==== Entries provided ====
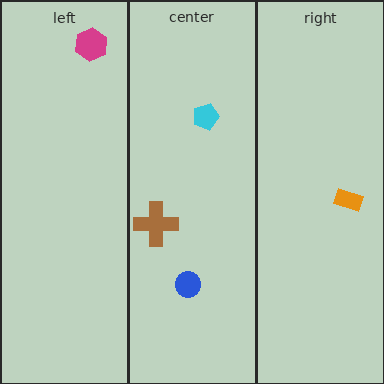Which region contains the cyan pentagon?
The center region.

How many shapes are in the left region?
1.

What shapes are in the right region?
====
What to work on >> Reproduce the material word for word. Any pictures should be left out of the copy.

Reply >>
Which region contains the cyan pentagon?
The center region.

How many shapes are in the left region?
1.

What shapes are in the right region?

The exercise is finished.